### Given records

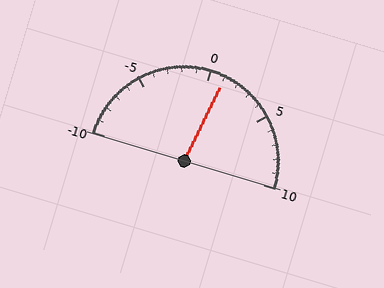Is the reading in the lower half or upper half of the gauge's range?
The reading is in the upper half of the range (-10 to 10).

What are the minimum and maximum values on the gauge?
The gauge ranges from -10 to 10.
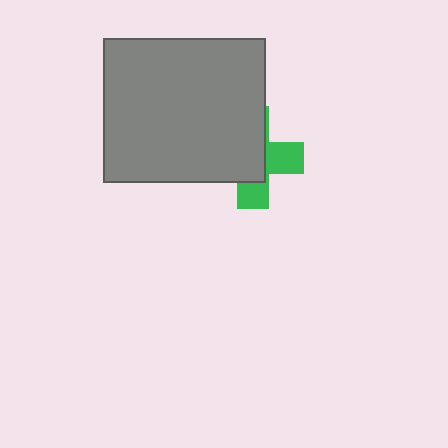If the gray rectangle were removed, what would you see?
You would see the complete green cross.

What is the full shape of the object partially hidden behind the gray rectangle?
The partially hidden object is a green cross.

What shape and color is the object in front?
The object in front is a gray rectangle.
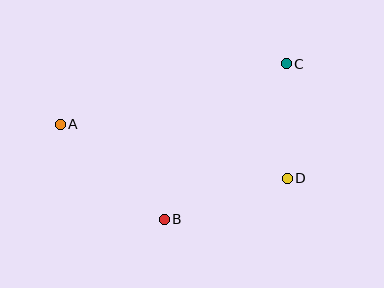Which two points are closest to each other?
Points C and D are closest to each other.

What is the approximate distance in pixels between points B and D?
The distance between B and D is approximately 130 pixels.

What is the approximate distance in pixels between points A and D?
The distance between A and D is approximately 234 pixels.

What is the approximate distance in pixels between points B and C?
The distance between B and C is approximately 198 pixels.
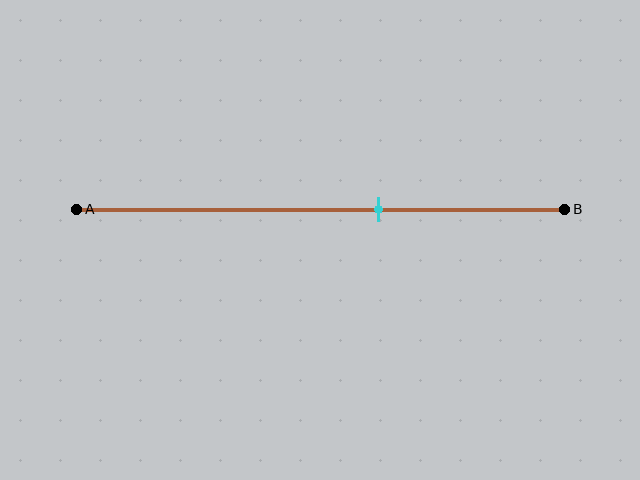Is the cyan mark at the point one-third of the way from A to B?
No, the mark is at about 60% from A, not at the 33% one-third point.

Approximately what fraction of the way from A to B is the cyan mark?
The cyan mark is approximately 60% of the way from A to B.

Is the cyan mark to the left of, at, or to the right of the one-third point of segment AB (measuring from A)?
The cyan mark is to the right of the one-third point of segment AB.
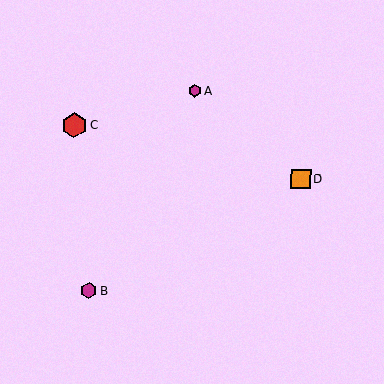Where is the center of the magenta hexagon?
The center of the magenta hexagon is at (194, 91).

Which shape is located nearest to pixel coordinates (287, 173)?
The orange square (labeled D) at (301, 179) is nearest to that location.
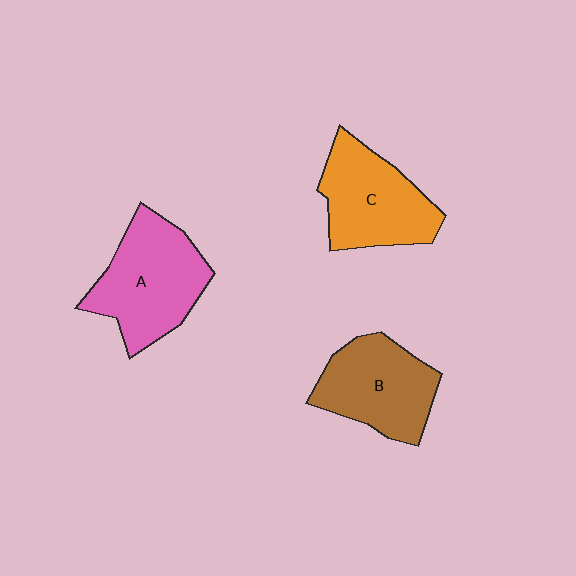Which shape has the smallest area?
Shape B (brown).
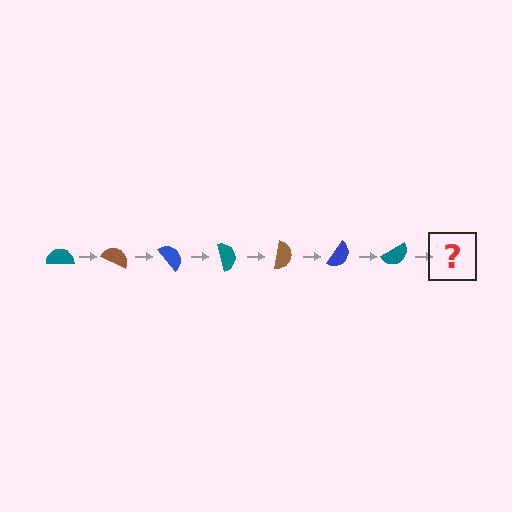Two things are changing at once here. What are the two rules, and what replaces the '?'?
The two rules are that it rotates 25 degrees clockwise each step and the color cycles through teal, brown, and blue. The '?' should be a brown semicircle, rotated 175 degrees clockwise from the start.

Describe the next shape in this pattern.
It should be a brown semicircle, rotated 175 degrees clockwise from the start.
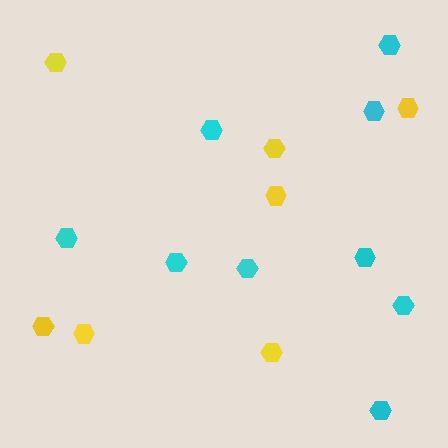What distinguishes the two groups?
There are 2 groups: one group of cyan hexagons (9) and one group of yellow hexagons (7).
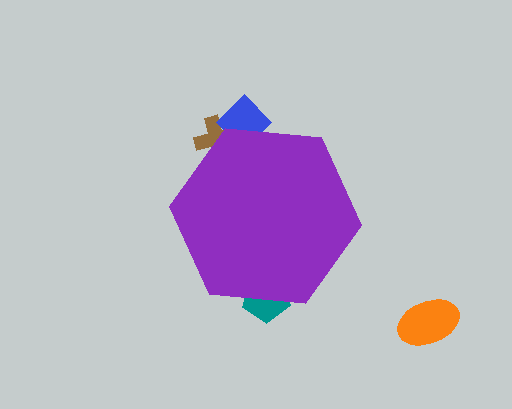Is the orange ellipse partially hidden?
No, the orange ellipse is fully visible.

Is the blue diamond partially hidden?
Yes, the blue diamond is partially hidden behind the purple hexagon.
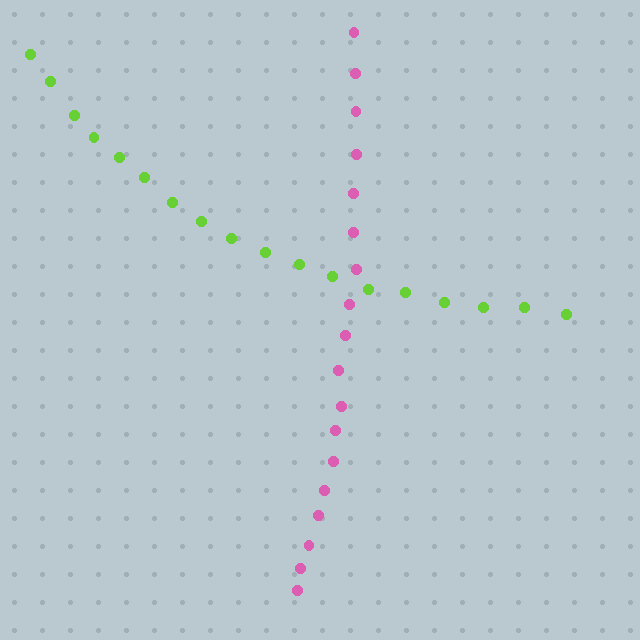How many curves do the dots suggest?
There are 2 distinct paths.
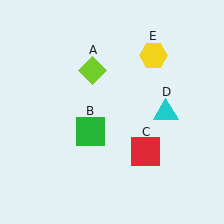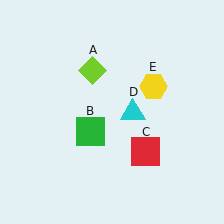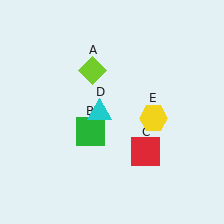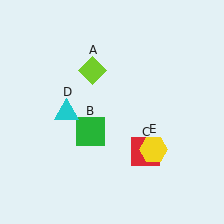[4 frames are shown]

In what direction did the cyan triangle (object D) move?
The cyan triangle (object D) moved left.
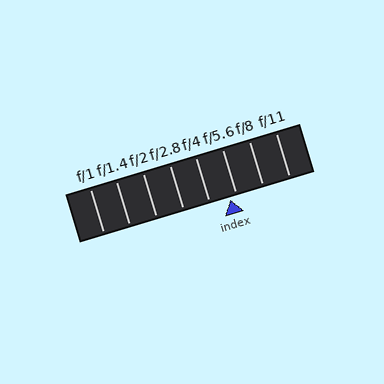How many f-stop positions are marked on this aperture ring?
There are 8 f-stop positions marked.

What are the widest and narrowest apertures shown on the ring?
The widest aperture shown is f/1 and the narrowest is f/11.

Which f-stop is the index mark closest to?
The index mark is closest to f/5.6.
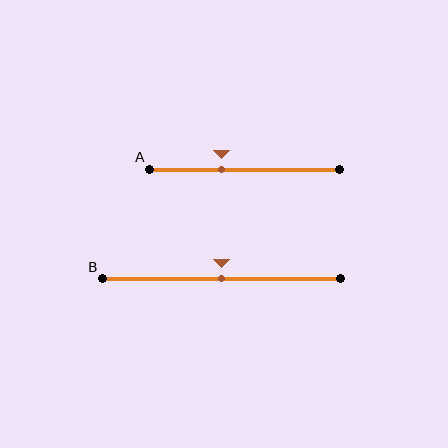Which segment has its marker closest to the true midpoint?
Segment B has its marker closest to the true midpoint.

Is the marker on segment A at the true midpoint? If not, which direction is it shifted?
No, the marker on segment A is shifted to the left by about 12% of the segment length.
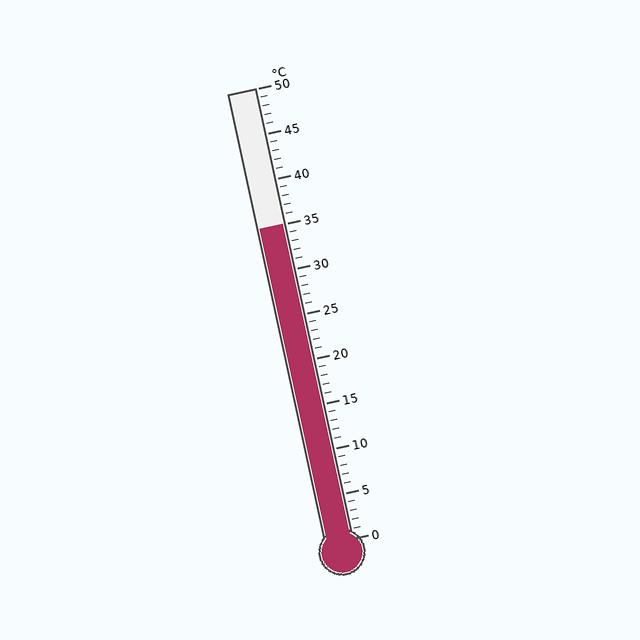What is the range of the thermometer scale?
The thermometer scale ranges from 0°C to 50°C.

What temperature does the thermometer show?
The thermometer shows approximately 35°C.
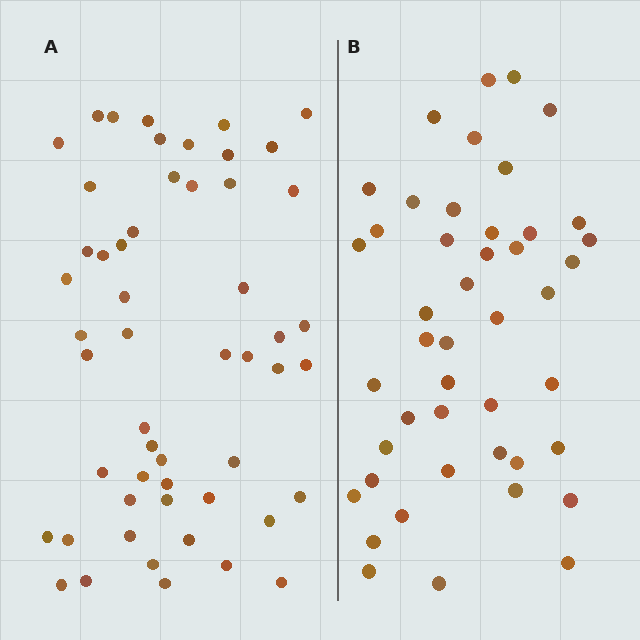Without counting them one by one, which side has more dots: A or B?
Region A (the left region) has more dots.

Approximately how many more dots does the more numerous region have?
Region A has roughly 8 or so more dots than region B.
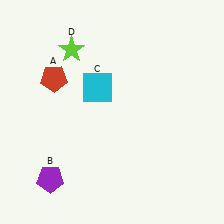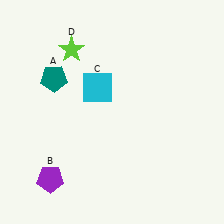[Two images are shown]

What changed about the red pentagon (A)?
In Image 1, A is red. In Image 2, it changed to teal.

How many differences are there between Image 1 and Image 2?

### Direction
Print all of the entries word for word. Omit the pictures they contain.

### Answer to this exercise
Is the reading in the lower half or upper half of the gauge's range?
The reading is in the upper half of the range (-10 to 10).

What are the minimum and maximum values on the gauge?
The gauge ranges from -10 to 10.
If the gray rectangle were removed, what would you see?
You would see the complete green cross.

What is the full shape of the object partially hidden behind the gray rectangle?
The partially hidden object is a green cross.

What shape and color is the object in front?
The object in front is a gray rectangle.
Which two points are closest to each other?
Points C and D are closest to each other.

What is the approximate distance in pixels between points B and D?
The distance between B and D is approximately 130 pixels.

What is the approximate distance in pixels between points A and D?
The distance between A and D is approximately 234 pixels.

What is the approximate distance in pixels between points B and C?
The distance between B and C is approximately 198 pixels.
Is the cyan mark at the point one-third of the way from A to B?
No, the mark is at about 60% from A, not at the 33% one-third point.

Approximately what fraction of the way from A to B is the cyan mark?
The cyan mark is approximately 60% of the way from A to B.

Is the cyan mark to the left of, at, or to the right of the one-third point of segment AB (measuring from A)?
The cyan mark is to the right of the one-third point of segment AB.
Where is the center of the magenta hexagon?
The center of the magenta hexagon is at (194, 91).

Which shape is located nearest to pixel coordinates (287, 173)?
The orange square (labeled D) at (301, 179) is nearest to that location.
Which shape has the smallest area?
Shape B (brown).
Two things are changing at once here. What are the two rules, and what replaces the '?'?
The two rules are that it rotates 25 degrees clockwise each step and the color cycles through teal, brown, and blue. The '?' should be a brown semicircle, rotated 175 degrees clockwise from the start.

Describe the next shape in this pattern.
It should be a brown semicircle, rotated 175 degrees clockwise from the start.
What distinguishes the two groups?
There are 2 groups: one group of cyan hexagons (9) and one group of yellow hexagons (7).
Is the orange ellipse partially hidden?
No, the orange ellipse is fully visible.

Is the blue diamond partially hidden?
Yes, the blue diamond is partially hidden behind the purple hexagon.
How many curves do the dots suggest?
There are 2 distinct paths.
[4 frames are shown]

In what direction did the cyan triangle (object D) move?
The cyan triangle (object D) moved left.
How many f-stop positions are marked on this aperture ring?
There are 8 f-stop positions marked.

What are the widest and narrowest apertures shown on the ring?
The widest aperture shown is f/1 and the narrowest is f/11.

Which f-stop is the index mark closest to?
The index mark is closest to f/5.6.
Which segment has its marker closest to the true midpoint?
Segment B has its marker closest to the true midpoint.

Is the marker on segment A at the true midpoint? If not, which direction is it shifted?
No, the marker on segment A is shifted to the left by about 12% of the segment length.
What is the range of the thermometer scale?
The thermometer scale ranges from 0°C to 50°C.

What temperature does the thermometer show?
The thermometer shows approximately 35°C.
Without counting them one by one, which side has more dots: A or B?
Region A (the left region) has more dots.

Approximately how many more dots does the more numerous region have?
Region A has roughly 8 or so more dots than region B.
[Two images are shown]

What changed about the red pentagon (A)?
In Image 1, A is red. In Image 2, it changed to teal.

How many differences are there between Image 1 and Image 2?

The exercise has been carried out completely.